• What to do: Everything from the line that contains "Is the yellow" through the final line of the records below should be quoted exactly, except the pictures.

• Information given:
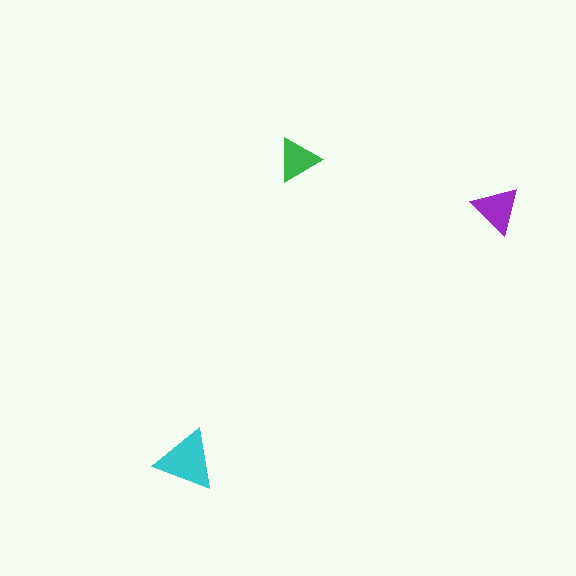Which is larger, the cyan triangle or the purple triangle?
The cyan one.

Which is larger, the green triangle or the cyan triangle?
The cyan one.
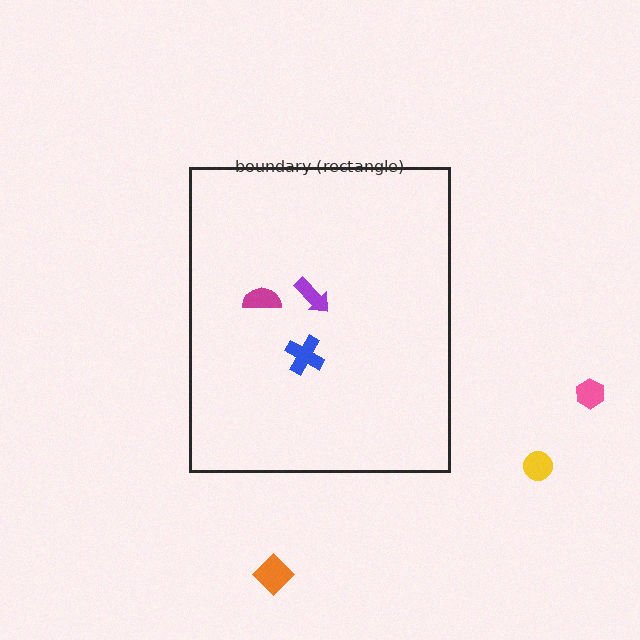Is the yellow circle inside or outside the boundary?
Outside.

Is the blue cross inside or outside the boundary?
Inside.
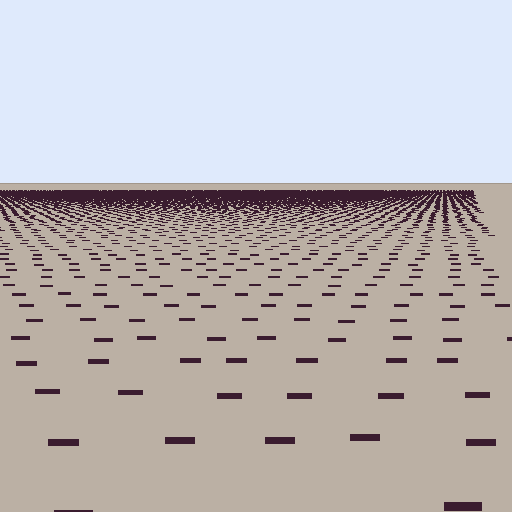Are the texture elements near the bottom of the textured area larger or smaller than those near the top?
Larger. Near the bottom, elements are closer to the viewer and appear at a bigger on-screen size.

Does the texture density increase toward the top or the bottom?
Density increases toward the top.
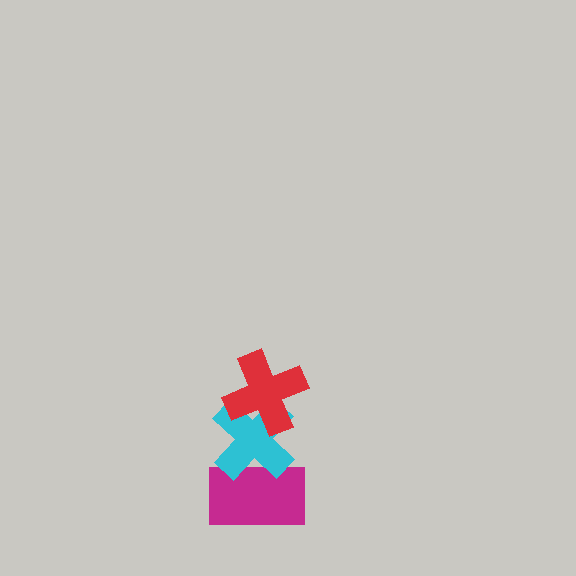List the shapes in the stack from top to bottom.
From top to bottom: the red cross, the cyan cross, the magenta rectangle.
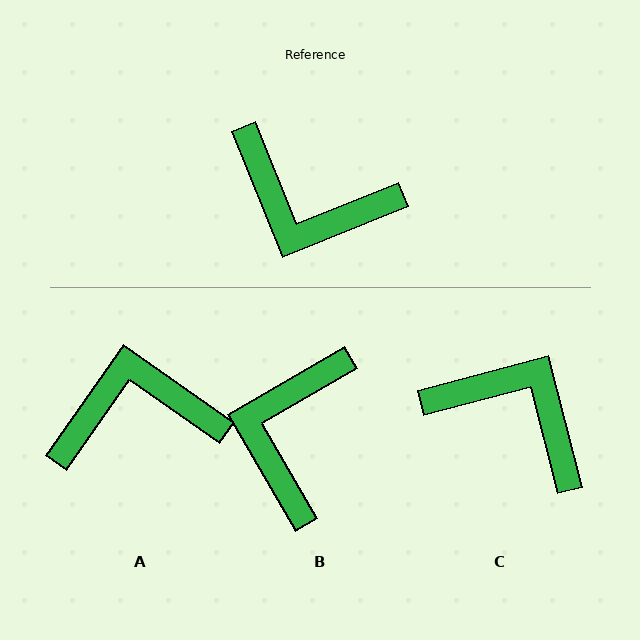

• Completed exercise:
Is the yellow circle inside or outside the boundary?
Outside.

Is the blue cross inside or outside the boundary?
Inside.
Are the texture elements near the bottom of the textured area larger or smaller than those near the top?
Larger. Near the bottom, elements are closer to the viewer and appear at a bigger on-screen size.

Does the texture density increase toward the top or the bottom?
Density increases toward the top.
List the shapes in the stack from top to bottom.
From top to bottom: the red cross, the cyan cross, the magenta rectangle.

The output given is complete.